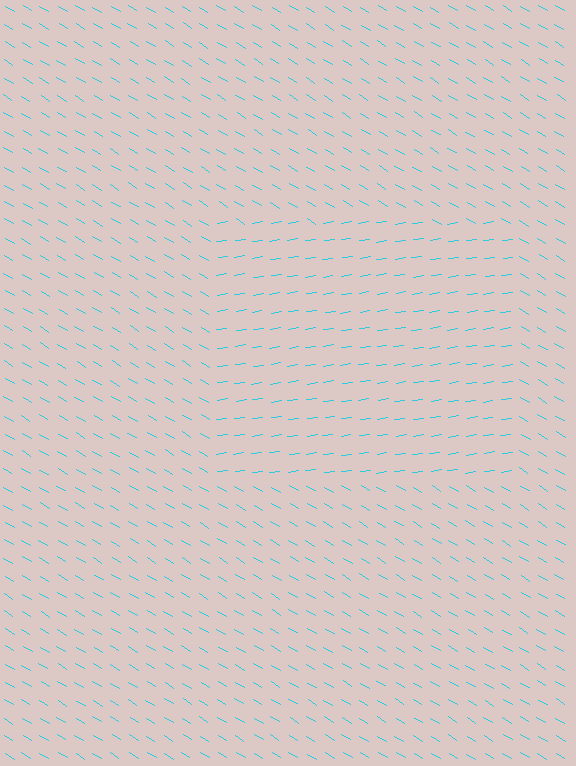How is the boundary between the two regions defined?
The boundary is defined purely by a change in line orientation (approximately 40 degrees difference). All lines are the same color and thickness.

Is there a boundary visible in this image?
Yes, there is a texture boundary formed by a change in line orientation.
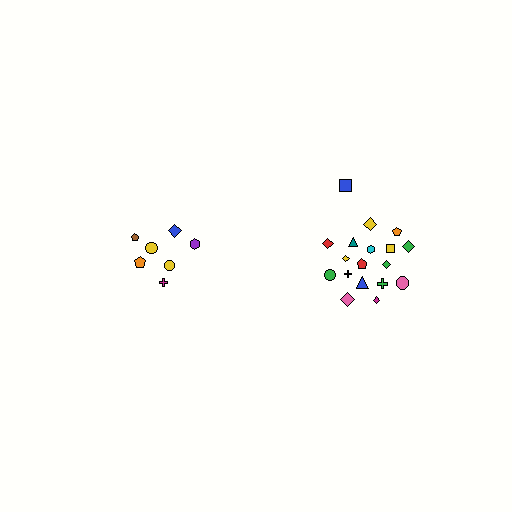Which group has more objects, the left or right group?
The right group.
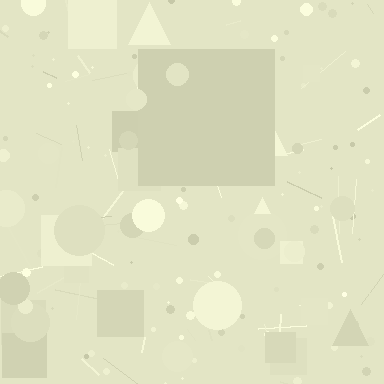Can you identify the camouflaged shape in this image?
The camouflaged shape is a square.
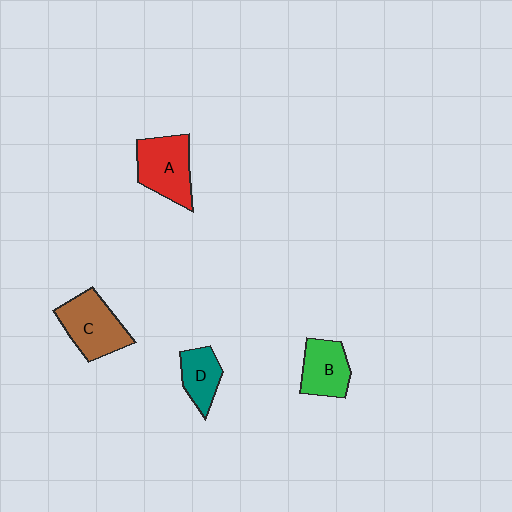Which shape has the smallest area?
Shape D (teal).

== What is needed ==
Without the pictures, reproduce every line of the records above exactly.

== Exercise response ==
How is the boundary between the two regions defined?
The boundary is defined purely by a change in line orientation (approximately 40 degrees difference). All lines are the same color and thickness.

Is there a boundary visible in this image?
Yes, there is a texture boundary formed by a change in line orientation.
Which group has more objects, the left or right group?
The right group.
Can you identify the camouflaged shape in this image?
The camouflaged shape is a square.
Which shape has the smallest area?
Shape D (teal).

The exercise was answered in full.